With the pictures omitted, write out the entries that follow exactly as they stand.

┄┄┄┄┄┄┄┄┄┄┄┄┄┄┄┄┄┄┄┄

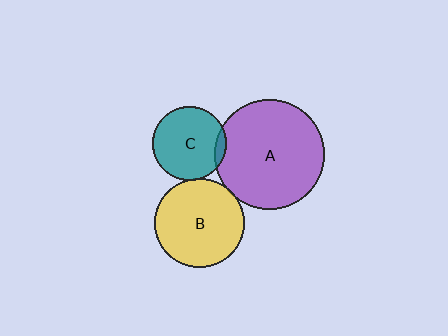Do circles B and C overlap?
Yes.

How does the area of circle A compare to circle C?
Approximately 2.2 times.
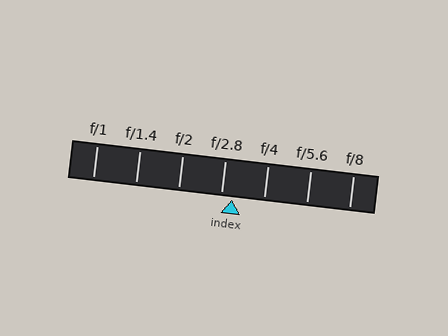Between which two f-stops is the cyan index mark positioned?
The index mark is between f/2.8 and f/4.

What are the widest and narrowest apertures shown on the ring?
The widest aperture shown is f/1 and the narrowest is f/8.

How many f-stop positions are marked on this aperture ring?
There are 7 f-stop positions marked.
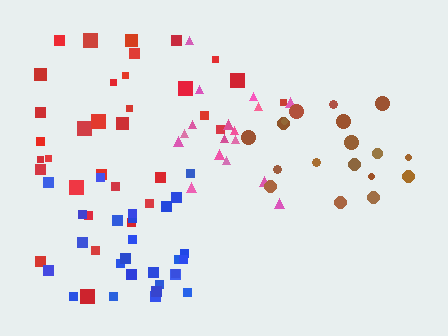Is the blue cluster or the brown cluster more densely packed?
Blue.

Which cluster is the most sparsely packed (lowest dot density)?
Red.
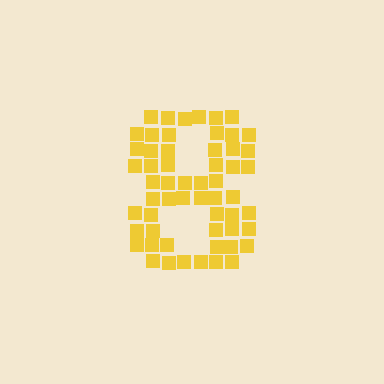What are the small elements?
The small elements are squares.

┄┄┄┄┄┄┄┄┄┄┄┄┄┄┄┄┄┄┄┄

### Written answer
Do circles B and C overlap?
Yes.

How does the area of circle A compare to circle C?
Approximately 2.2 times.
Between which two f-stops is the cyan index mark positioned?
The index mark is between f/2.8 and f/4.

What are the widest and narrowest apertures shown on the ring?
The widest aperture shown is f/1 and the narrowest is f/8.

How many f-stop positions are marked on this aperture ring?
There are 7 f-stop positions marked.
Is the blue cluster or the brown cluster more densely packed?
Blue.

Which cluster is the most sparsely packed (lowest dot density)?
Red.
What are the small elements?
The small elements are squares.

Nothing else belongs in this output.